INSTRUCTION ::
Pictures excluded, retype the lines from the one containing "Is the reading" through the last line of the data below, both included.

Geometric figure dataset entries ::
-- Start --

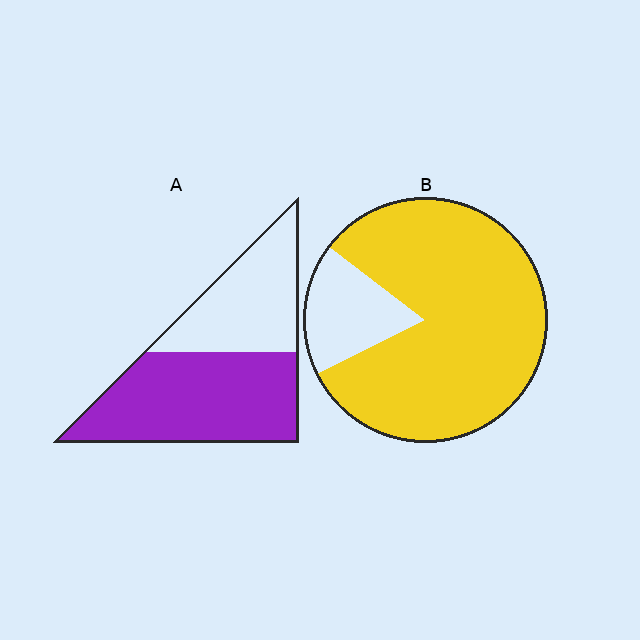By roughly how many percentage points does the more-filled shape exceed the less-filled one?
By roughly 20 percentage points (B over A).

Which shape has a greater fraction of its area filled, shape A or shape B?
Shape B.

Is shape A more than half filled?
Yes.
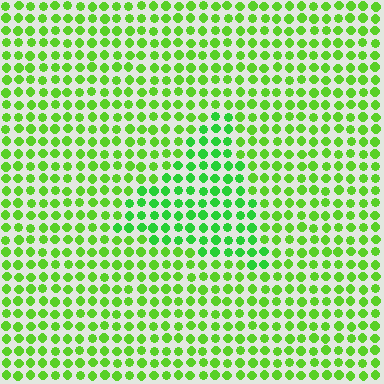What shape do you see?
I see a triangle.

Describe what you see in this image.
The image is filled with small lime elements in a uniform arrangement. A triangle-shaped region is visible where the elements are tinted to a slightly different hue, forming a subtle color boundary.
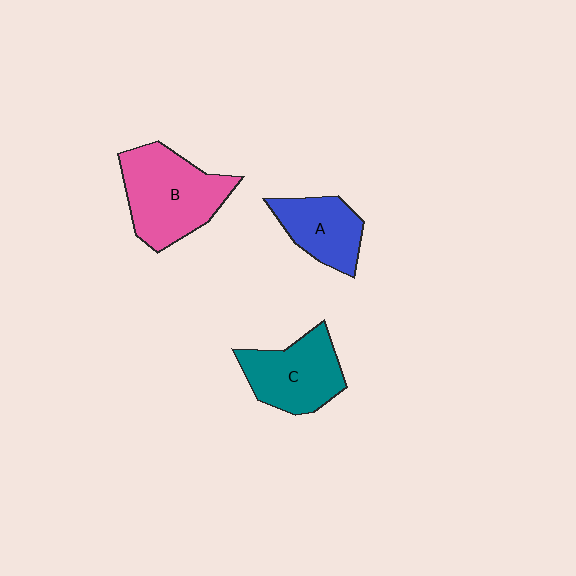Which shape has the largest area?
Shape B (pink).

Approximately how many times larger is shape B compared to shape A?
Approximately 1.6 times.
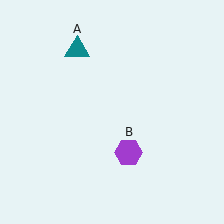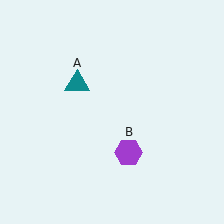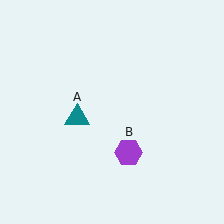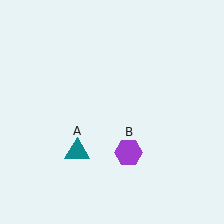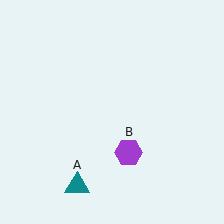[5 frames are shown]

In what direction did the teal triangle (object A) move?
The teal triangle (object A) moved down.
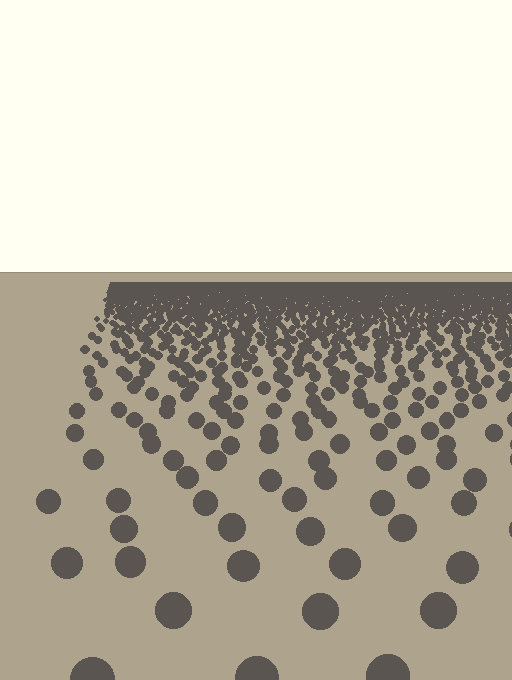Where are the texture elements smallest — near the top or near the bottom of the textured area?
Near the top.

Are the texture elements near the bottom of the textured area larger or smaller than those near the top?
Larger. Near the bottom, elements are closer to the viewer and appear at a bigger on-screen size.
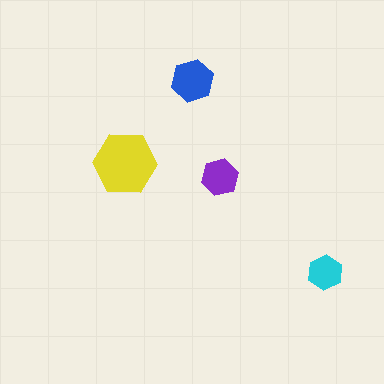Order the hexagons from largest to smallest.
the yellow one, the blue one, the purple one, the cyan one.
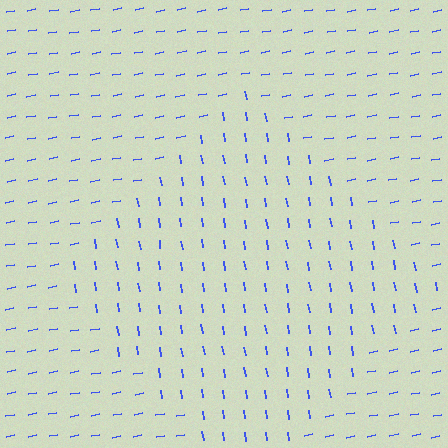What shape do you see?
I see a diamond.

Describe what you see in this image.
The image is filled with small blue line segments. A diamond region in the image has lines oriented differently from the surrounding lines, creating a visible texture boundary.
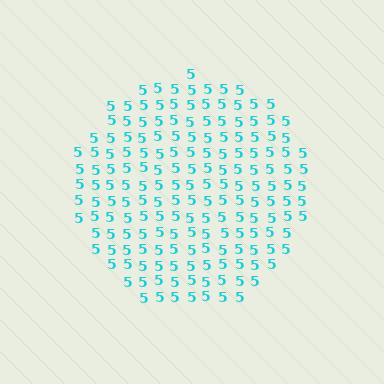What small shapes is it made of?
It is made of small digit 5's.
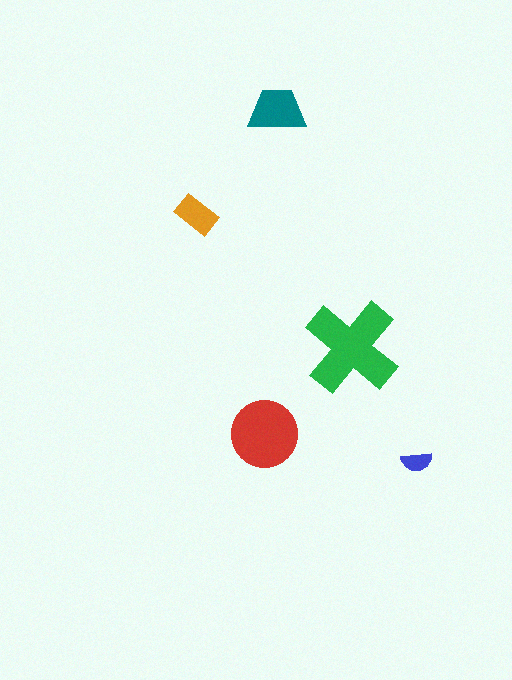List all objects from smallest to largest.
The blue semicircle, the orange rectangle, the teal trapezoid, the red circle, the green cross.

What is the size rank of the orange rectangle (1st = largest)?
4th.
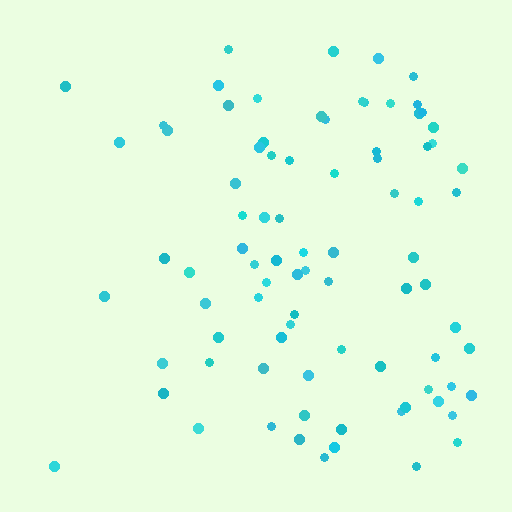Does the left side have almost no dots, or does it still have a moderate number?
Still a moderate number, just noticeably fewer than the right.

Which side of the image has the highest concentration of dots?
The right.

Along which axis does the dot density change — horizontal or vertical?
Horizontal.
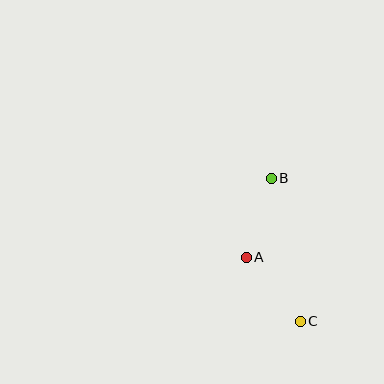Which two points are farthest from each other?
Points B and C are farthest from each other.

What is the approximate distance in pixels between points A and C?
The distance between A and C is approximately 84 pixels.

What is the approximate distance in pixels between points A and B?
The distance between A and B is approximately 83 pixels.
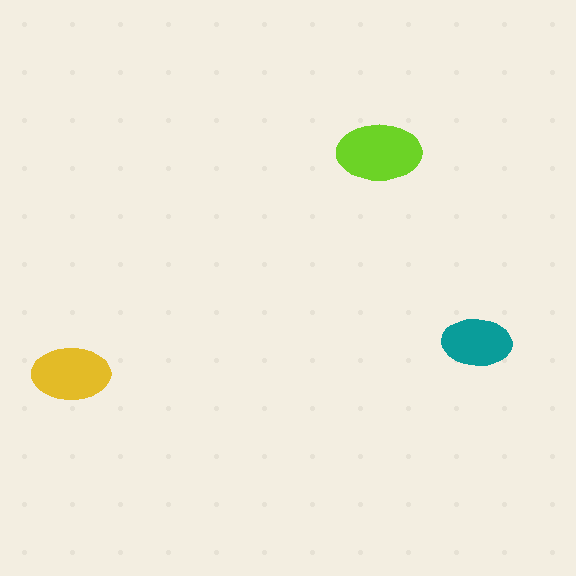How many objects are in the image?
There are 3 objects in the image.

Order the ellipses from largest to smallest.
the lime one, the yellow one, the teal one.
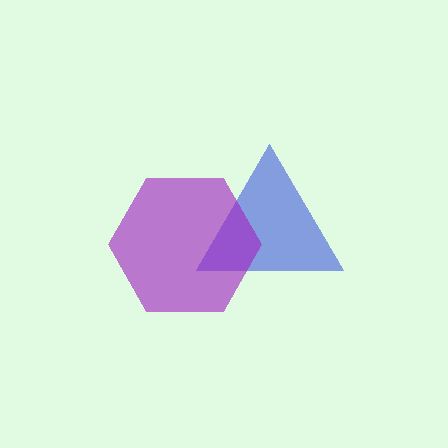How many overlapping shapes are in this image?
There are 2 overlapping shapes in the image.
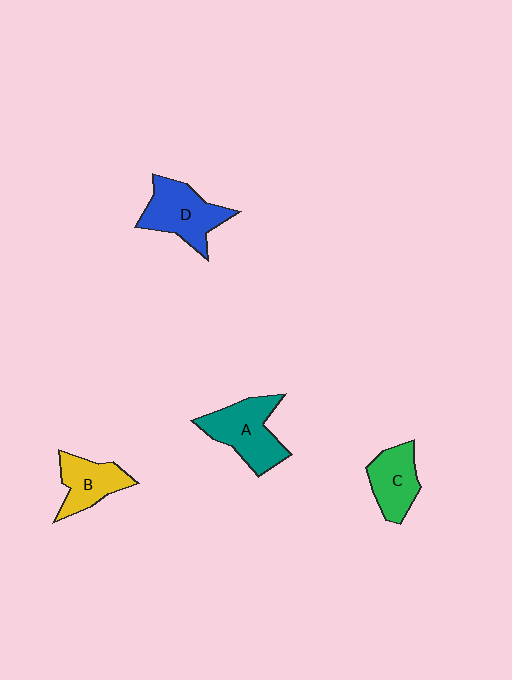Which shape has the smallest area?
Shape B (yellow).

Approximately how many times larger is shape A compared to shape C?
Approximately 1.4 times.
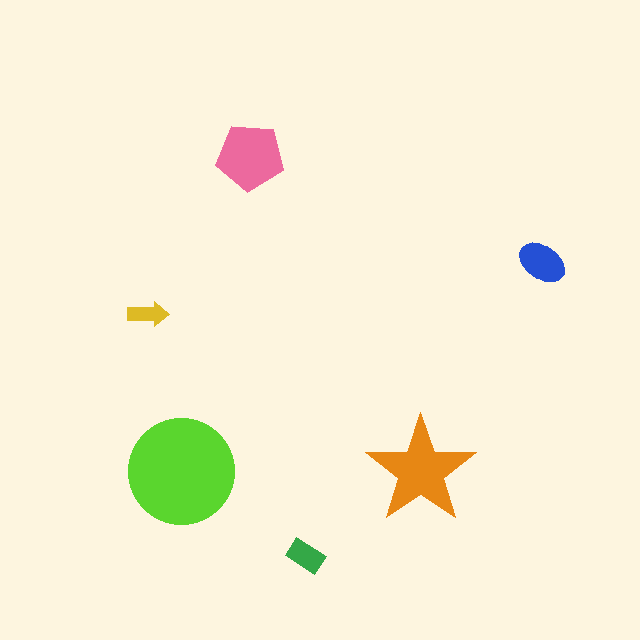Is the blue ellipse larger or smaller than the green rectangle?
Larger.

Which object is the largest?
The lime circle.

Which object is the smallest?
The yellow arrow.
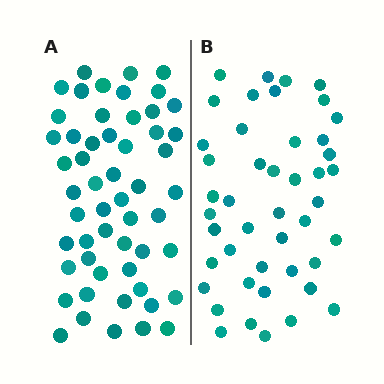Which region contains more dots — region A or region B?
Region A (the left region) has more dots.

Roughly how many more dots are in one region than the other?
Region A has roughly 8 or so more dots than region B.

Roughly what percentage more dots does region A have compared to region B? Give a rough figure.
About 20% more.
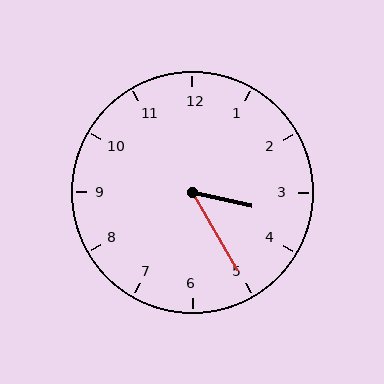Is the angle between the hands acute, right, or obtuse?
It is acute.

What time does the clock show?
3:25.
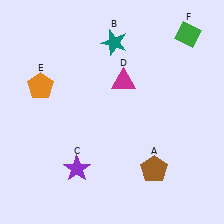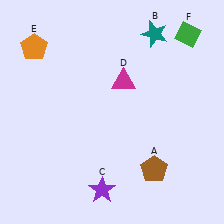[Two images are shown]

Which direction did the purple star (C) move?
The purple star (C) moved down and to the right.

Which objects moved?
The objects that moved are: the teal star (B), the purple star (C), the orange pentagon (E).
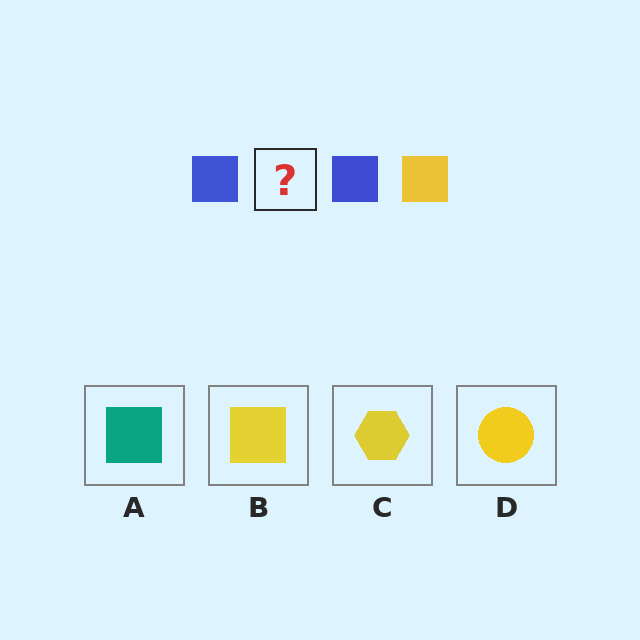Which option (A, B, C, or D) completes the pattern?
B.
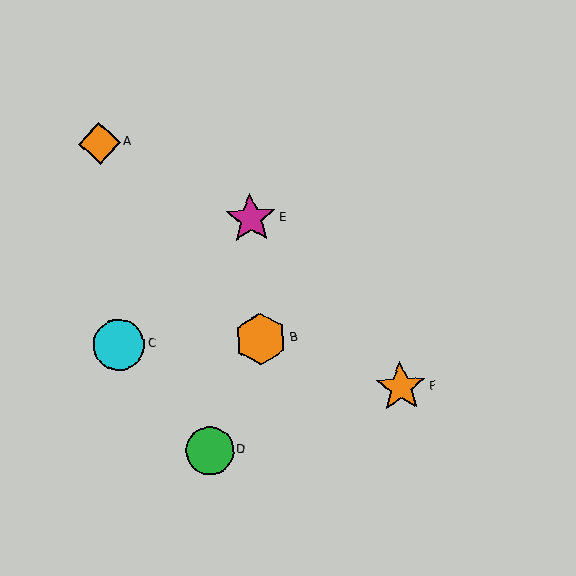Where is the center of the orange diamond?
The center of the orange diamond is at (99, 143).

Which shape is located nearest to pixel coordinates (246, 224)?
The magenta star (labeled E) at (251, 219) is nearest to that location.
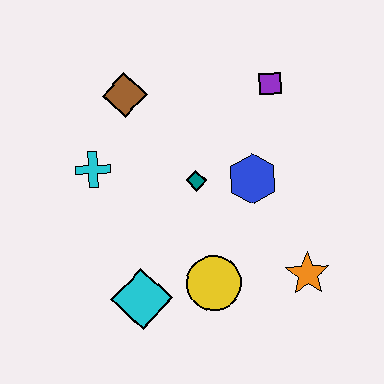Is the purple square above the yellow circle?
Yes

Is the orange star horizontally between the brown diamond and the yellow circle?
No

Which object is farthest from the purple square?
The cyan diamond is farthest from the purple square.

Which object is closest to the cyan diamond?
The yellow circle is closest to the cyan diamond.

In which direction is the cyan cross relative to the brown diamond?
The cyan cross is below the brown diamond.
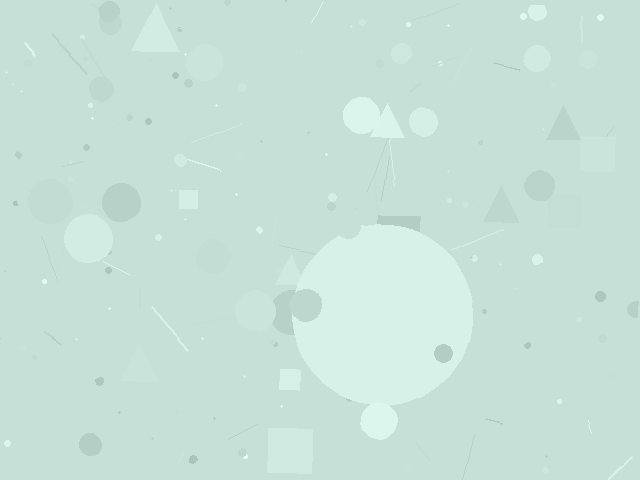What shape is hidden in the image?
A circle is hidden in the image.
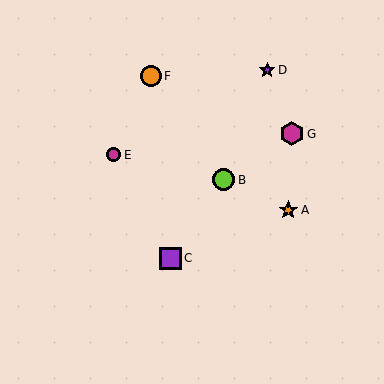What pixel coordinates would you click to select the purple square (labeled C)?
Click at (171, 258) to select the purple square C.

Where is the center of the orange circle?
The center of the orange circle is at (151, 76).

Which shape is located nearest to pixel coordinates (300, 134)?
The magenta hexagon (labeled G) at (292, 134) is nearest to that location.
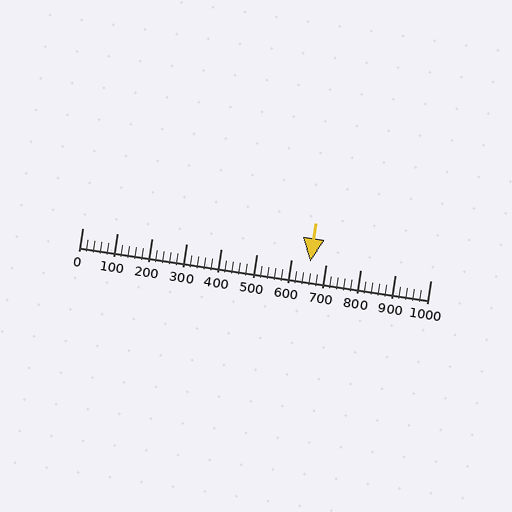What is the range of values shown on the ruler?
The ruler shows values from 0 to 1000.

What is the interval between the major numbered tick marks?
The major tick marks are spaced 100 units apart.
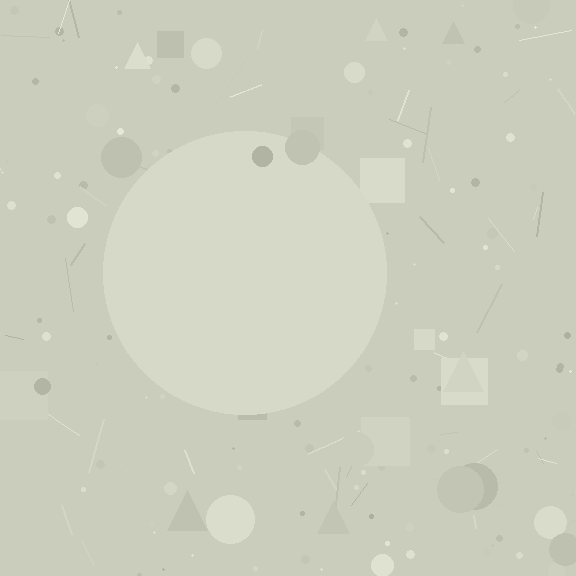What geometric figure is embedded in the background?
A circle is embedded in the background.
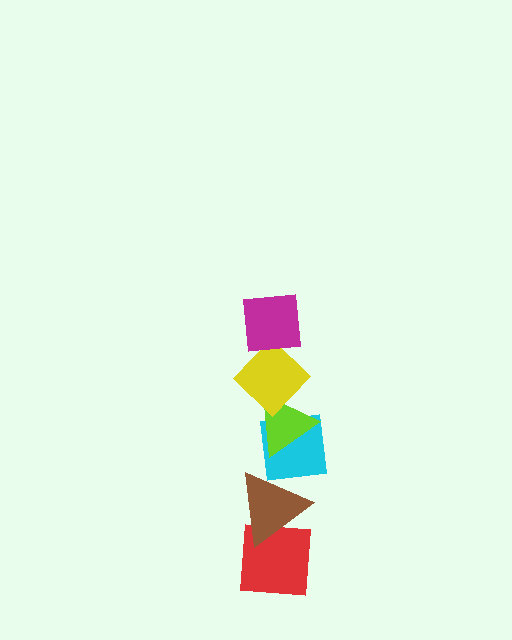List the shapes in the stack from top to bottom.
From top to bottom: the magenta square, the yellow diamond, the lime triangle, the cyan square, the brown triangle, the red square.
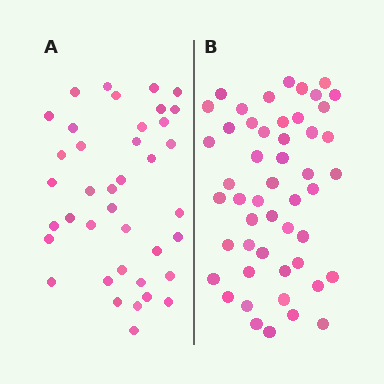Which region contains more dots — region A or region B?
Region B (the right region) has more dots.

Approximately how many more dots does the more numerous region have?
Region B has roughly 12 or so more dots than region A.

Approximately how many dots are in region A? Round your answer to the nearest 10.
About 40 dots. (The exact count is 39, which rounds to 40.)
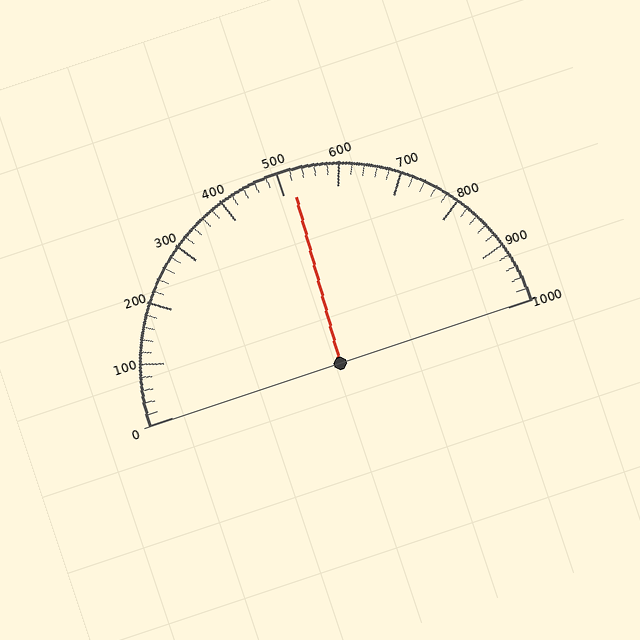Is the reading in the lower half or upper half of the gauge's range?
The reading is in the upper half of the range (0 to 1000).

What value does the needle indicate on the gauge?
The needle indicates approximately 520.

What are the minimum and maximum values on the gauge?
The gauge ranges from 0 to 1000.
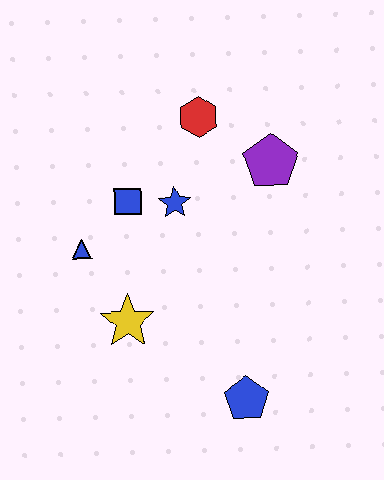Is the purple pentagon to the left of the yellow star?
No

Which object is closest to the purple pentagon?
The red hexagon is closest to the purple pentagon.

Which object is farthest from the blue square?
The blue pentagon is farthest from the blue square.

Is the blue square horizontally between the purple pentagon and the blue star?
No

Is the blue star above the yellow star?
Yes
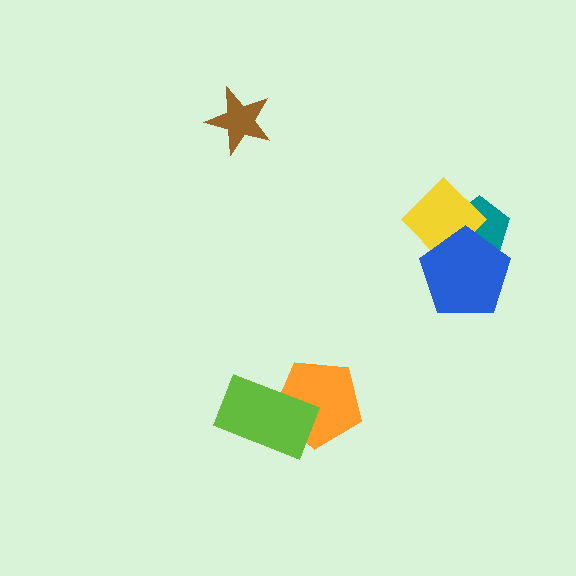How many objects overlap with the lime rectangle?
1 object overlaps with the lime rectangle.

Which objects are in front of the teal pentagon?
2 objects cover part of the teal pentagon: the yellow diamond and the blue pentagon.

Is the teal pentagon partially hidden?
Yes, it is partially covered by another shape.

-- End --

TASK RESULT ::
Is the reading in the lower half or upper half of the gauge's range?
The reading is in the upper half of the range (0 to 1000).

What value does the needle indicate on the gauge?
The needle indicates approximately 520.

What are the minimum and maximum values on the gauge?
The gauge ranges from 0 to 1000.
Is the purple pentagon to the left of the yellow star?
No

Which object is closest to the purple pentagon?
The red hexagon is closest to the purple pentagon.

Which object is farthest from the blue square?
The blue pentagon is farthest from the blue square.

Is the blue square horizontally between the purple pentagon and the blue star?
No

Is the blue star above the yellow star?
Yes
How many objects overlap with the lime rectangle?
1 object overlaps with the lime rectangle.

Which objects are in front of the teal pentagon?
2 objects cover part of the teal pentagon: the yellow diamond and the blue pentagon.

Is the teal pentagon partially hidden?
Yes, it is partially covered by another shape.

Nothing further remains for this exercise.